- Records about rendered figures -

________

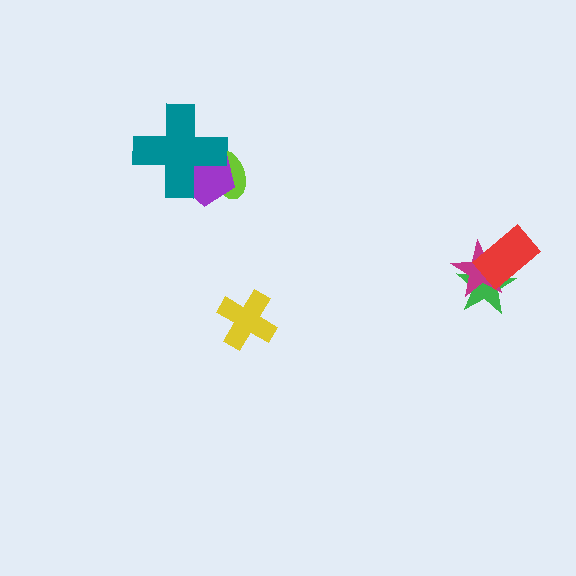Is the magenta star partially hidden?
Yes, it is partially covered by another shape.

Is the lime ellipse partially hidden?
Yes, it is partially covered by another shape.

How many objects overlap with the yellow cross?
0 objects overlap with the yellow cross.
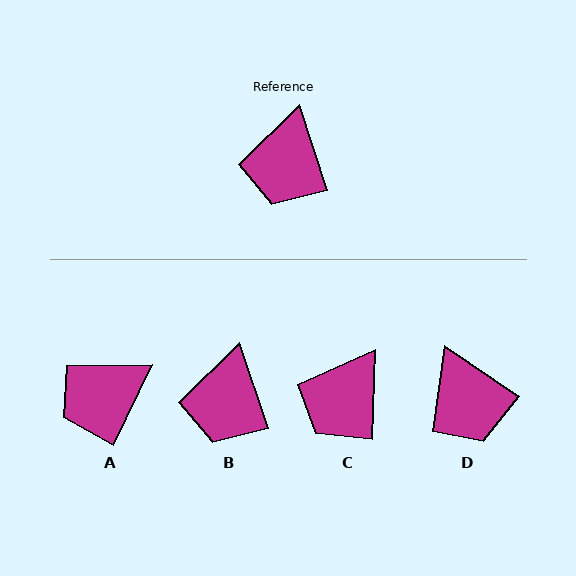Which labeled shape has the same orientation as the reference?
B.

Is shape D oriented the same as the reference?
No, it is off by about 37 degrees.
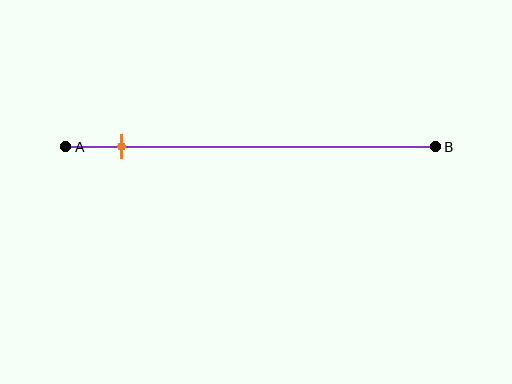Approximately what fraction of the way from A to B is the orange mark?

________

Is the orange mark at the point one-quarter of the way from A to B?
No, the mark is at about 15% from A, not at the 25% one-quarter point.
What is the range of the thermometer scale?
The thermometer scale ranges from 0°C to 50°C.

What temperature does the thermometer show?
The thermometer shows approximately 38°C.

________

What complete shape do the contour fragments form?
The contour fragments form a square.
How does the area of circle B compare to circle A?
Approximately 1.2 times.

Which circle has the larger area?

________

Repeat exactly, and only, the lines from the one containing "How does the" through the one containing "Which circle has the larger area?", both included.

- Result -
How does the area of circle B compare to circle A?
Approximately 1.2 times.

Which circle has the larger area?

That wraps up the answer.